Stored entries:
-- begin --
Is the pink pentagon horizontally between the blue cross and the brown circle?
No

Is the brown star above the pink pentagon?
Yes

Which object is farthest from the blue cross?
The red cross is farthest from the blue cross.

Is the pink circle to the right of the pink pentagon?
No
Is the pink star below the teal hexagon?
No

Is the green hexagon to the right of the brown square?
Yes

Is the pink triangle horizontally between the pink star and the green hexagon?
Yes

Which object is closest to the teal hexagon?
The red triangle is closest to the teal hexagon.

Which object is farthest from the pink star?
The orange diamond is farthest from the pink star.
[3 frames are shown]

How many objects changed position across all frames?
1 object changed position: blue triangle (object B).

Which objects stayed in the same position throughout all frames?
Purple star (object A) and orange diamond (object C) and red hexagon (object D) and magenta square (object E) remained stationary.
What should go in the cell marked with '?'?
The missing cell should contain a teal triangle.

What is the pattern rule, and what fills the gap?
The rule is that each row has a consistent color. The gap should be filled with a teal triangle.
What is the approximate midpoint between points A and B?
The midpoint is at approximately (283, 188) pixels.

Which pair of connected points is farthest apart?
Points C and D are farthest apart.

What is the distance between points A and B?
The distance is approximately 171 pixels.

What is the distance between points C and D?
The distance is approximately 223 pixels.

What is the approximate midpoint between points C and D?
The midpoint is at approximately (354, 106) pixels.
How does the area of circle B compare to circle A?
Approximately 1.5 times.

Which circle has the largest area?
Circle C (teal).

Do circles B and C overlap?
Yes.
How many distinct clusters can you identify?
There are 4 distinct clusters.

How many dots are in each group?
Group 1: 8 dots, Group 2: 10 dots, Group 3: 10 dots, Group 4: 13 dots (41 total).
-- end --
## STATED PROBLEM
Reproduce, word for word, only the lines from the one that contains "What is the approximate midpoint between points C" through the final line.

## OUTPUT
What is the approximate midpoint between points C and D?
The midpoint is at approximately (354, 106) pixels.
How does the area of circle B compare to circle A?
Approximately 1.5 times.

Which circle has the largest area?
Circle C (teal).

Do circles B and C overlap?
Yes.
How many distinct clusters can you identify?
There are 4 distinct clusters.

How many dots are in each group?
Group 1: 8 dots, Group 2: 10 dots, Group 3: 10 dots, Group 4: 13 dots (41 total).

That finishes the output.